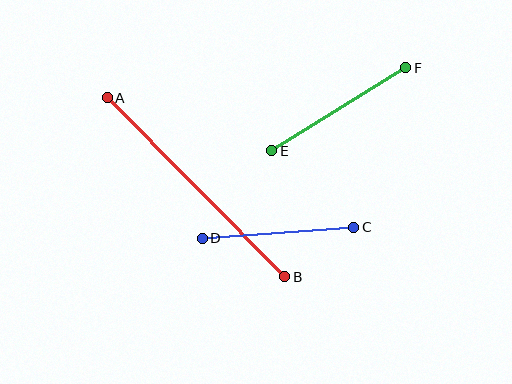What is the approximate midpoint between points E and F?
The midpoint is at approximately (339, 109) pixels.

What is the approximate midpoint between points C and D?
The midpoint is at approximately (278, 233) pixels.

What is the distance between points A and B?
The distance is approximately 252 pixels.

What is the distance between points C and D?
The distance is approximately 152 pixels.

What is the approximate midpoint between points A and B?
The midpoint is at approximately (196, 187) pixels.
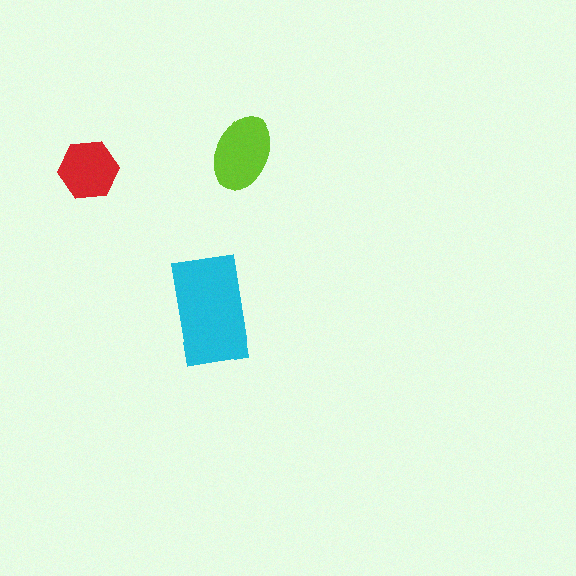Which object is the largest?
The cyan rectangle.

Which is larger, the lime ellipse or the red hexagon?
The lime ellipse.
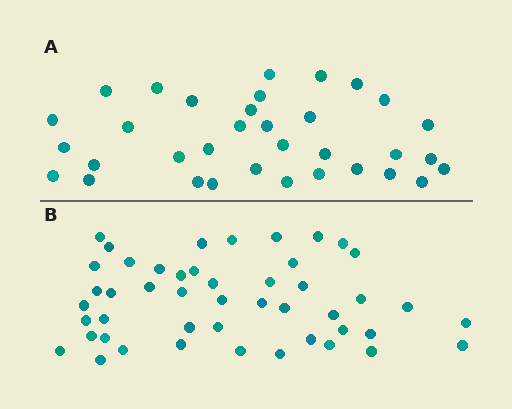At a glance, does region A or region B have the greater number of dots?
Region B (the bottom region) has more dots.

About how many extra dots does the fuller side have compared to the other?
Region B has approximately 15 more dots than region A.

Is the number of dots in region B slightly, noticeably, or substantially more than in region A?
Region B has noticeably more, but not dramatically so. The ratio is roughly 1.4 to 1.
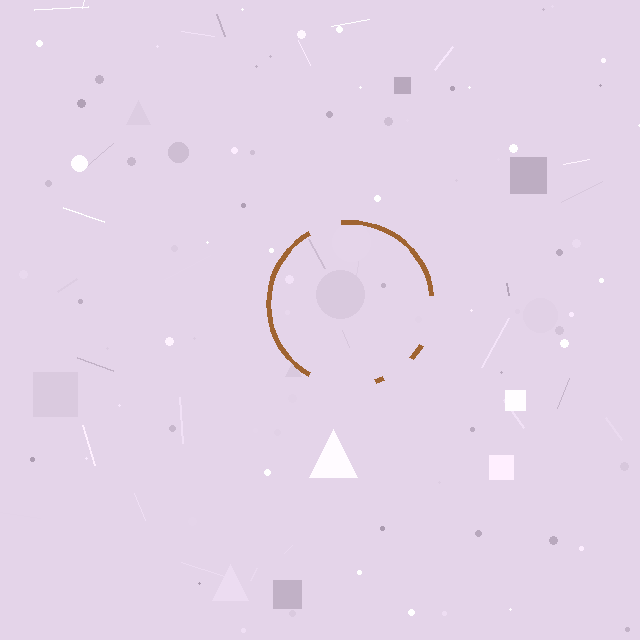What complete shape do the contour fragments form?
The contour fragments form a circle.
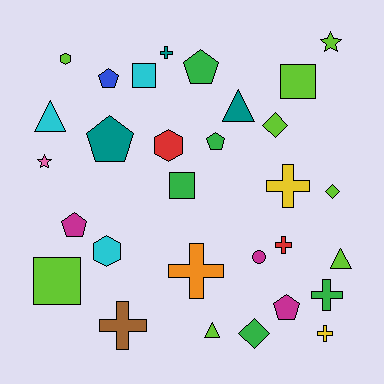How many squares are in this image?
There are 4 squares.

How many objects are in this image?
There are 30 objects.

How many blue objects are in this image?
There is 1 blue object.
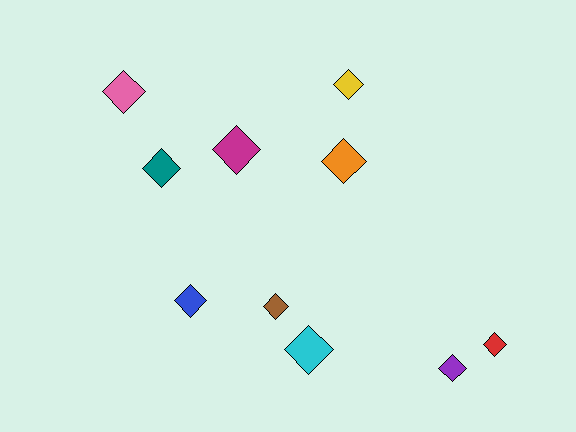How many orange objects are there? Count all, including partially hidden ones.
There is 1 orange object.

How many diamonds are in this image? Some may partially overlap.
There are 10 diamonds.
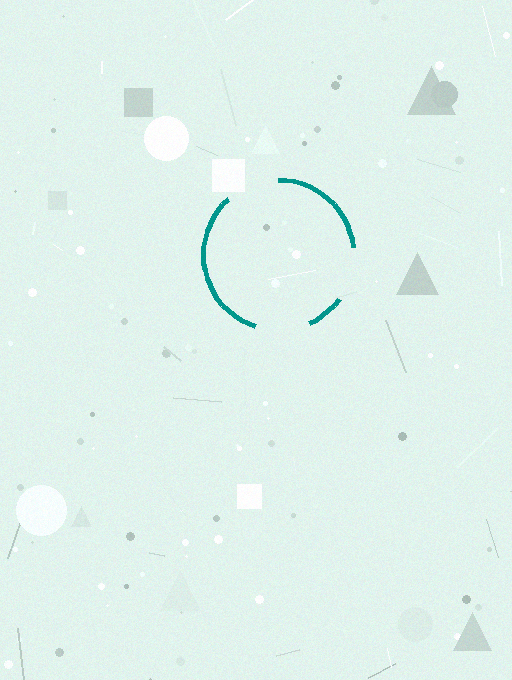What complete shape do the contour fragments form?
The contour fragments form a circle.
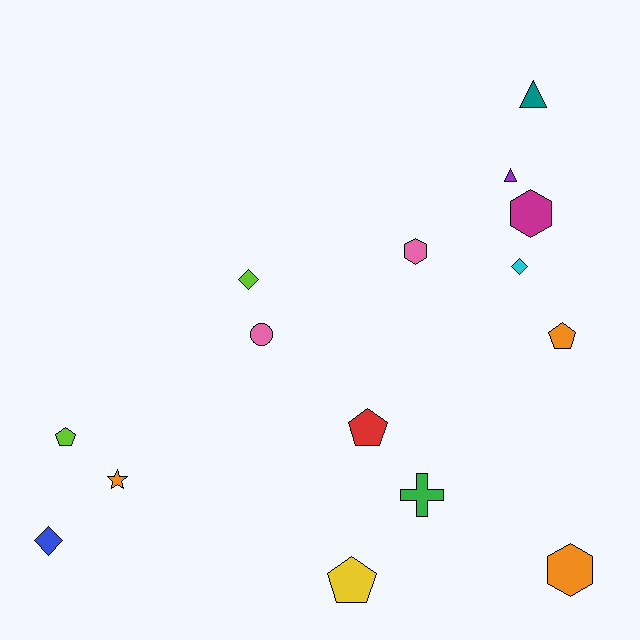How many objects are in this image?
There are 15 objects.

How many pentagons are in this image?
There are 4 pentagons.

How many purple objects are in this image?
There is 1 purple object.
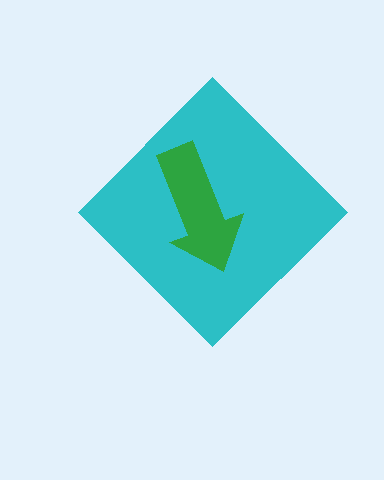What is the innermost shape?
The green arrow.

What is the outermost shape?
The cyan diamond.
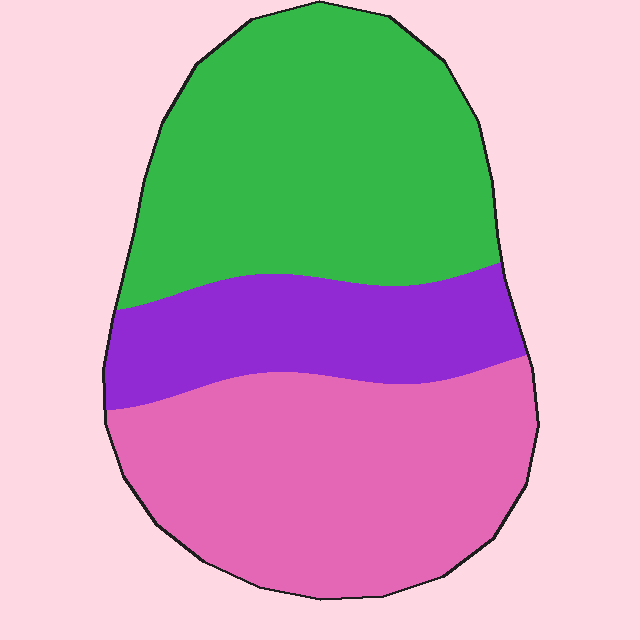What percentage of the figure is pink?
Pink covers 38% of the figure.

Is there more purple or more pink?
Pink.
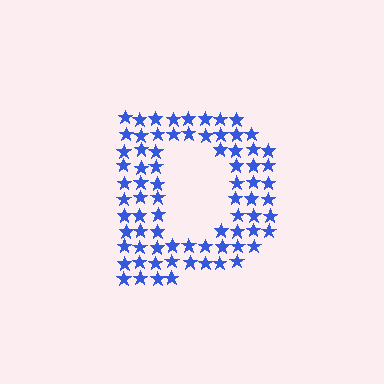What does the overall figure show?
The overall figure shows the letter D.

┄┄┄┄┄┄┄┄┄┄┄┄┄┄┄┄┄┄┄┄

Transcribe the records verbatim and omit the images.

Result:
What is the approximate midpoint between points E and F?
The midpoint is at approximately (339, 109) pixels.

What is the approximate midpoint between points C and D?
The midpoint is at approximately (278, 233) pixels.

What is the distance between points A and B?
The distance is approximately 252 pixels.

What is the distance between points C and D?
The distance is approximately 152 pixels.

What is the approximate midpoint between points A and B?
The midpoint is at approximately (196, 187) pixels.
Which object is the largest?
The cyan rectangle.

Which is larger, the lime ellipse or the red hexagon?
The lime ellipse.
At a glance, does region A or region B have the greater number of dots?
Region B (the bottom region) has more dots.

About how many extra dots does the fuller side have compared to the other?
Region B has approximately 15 more dots than region A.

Is the number of dots in region B slightly, noticeably, or substantially more than in region A?
Region B has noticeably more, but not dramatically so. The ratio is roughly 1.4 to 1.
What complete shape do the contour fragments form?
The contour fragments form a circle.
How many squares are in this image?
There are 4 squares.

How many objects are in this image?
There are 30 objects.

How many blue objects are in this image?
There is 1 blue object.
How many orange objects are there? Count all, including partially hidden ones.
There is 1 orange object.

How many diamonds are in this image? Some may partially overlap.
There are 10 diamonds.
What complete shape do the contour fragments form?
The contour fragments form a circle.
How many objects are in this image?
There are 15 objects.

How many pentagons are in this image?
There are 4 pentagons.

How many purple objects are in this image?
There is 1 purple object.
What is the innermost shape?
The green arrow.

What is the outermost shape?
The cyan diamond.
What percentage of the figure is pink?
Pink covers 38% of the figure.

Is there more purple or more pink?
Pink.
What does the overall figure show?
The overall figure shows the letter D.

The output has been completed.